▶ [Set problem]: Copy out only those lines running from the line with "Is the yellow mark at" to the end of the listing, keeping each one exactly as it is.

[Questions about shape properties]
◆ ◆ ◆

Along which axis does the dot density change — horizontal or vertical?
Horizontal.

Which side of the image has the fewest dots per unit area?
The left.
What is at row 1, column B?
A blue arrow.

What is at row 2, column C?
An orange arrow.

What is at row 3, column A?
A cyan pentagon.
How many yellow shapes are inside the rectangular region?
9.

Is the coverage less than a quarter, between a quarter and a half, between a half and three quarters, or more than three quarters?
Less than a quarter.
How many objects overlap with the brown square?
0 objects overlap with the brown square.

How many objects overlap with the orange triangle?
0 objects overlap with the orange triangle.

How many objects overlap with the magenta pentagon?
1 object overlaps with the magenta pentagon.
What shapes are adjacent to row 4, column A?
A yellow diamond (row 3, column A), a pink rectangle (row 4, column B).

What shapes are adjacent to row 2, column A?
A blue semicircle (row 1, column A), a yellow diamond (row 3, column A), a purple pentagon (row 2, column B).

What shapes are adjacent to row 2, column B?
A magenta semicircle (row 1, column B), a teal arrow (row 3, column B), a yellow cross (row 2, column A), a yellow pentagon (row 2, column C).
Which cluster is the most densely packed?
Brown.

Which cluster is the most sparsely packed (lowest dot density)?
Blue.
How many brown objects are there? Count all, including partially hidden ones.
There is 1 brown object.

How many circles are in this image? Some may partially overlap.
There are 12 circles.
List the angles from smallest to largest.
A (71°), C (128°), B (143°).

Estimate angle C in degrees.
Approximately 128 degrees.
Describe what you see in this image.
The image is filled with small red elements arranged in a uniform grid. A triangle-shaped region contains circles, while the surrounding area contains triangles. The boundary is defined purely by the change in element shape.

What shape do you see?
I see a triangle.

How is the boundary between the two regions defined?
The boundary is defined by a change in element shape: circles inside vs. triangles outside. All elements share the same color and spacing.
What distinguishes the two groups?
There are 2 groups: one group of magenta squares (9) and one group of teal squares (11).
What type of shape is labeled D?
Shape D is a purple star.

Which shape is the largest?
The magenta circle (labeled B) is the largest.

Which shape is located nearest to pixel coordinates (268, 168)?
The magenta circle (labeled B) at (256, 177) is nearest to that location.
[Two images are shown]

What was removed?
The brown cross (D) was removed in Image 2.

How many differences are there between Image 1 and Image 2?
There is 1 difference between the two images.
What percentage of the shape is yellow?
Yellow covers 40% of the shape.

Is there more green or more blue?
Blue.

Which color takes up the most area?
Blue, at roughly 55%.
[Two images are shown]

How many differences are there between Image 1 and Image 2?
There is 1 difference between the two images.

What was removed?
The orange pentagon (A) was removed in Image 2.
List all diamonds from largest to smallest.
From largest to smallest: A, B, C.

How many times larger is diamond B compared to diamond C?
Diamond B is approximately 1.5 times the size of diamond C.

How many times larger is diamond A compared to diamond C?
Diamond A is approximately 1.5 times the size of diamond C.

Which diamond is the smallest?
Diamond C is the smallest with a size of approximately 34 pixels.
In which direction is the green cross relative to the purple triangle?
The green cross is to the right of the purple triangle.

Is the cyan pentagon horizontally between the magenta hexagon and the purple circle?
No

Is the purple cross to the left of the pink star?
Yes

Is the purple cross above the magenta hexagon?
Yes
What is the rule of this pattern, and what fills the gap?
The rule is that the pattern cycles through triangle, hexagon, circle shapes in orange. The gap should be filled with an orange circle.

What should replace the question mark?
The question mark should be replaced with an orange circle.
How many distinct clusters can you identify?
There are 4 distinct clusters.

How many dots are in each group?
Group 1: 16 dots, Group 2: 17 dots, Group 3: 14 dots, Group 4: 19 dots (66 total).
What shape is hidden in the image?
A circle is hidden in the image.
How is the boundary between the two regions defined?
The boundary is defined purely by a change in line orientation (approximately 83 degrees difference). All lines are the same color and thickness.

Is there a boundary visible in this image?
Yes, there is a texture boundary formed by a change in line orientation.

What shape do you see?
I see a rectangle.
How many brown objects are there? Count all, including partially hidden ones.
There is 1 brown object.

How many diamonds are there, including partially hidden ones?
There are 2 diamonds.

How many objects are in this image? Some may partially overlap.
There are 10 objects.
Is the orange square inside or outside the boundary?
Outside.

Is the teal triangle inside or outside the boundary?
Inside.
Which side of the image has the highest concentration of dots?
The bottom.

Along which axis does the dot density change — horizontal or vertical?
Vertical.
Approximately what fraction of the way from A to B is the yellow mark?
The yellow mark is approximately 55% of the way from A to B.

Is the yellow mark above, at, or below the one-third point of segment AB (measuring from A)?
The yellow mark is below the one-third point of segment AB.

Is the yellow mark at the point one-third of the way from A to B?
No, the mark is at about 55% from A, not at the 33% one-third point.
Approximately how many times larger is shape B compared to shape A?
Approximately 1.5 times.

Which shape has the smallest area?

◆ ◆ ◆

▶ [Task result]:
Is the yellow mark at the point one-third of the way from A to B?
No, the mark is at about 55% from A, not at the 33% one-third point.
Approximately how many times larger is shape B compared to shape A?
Approximately 1.5 times.

Which shape has the smallest area?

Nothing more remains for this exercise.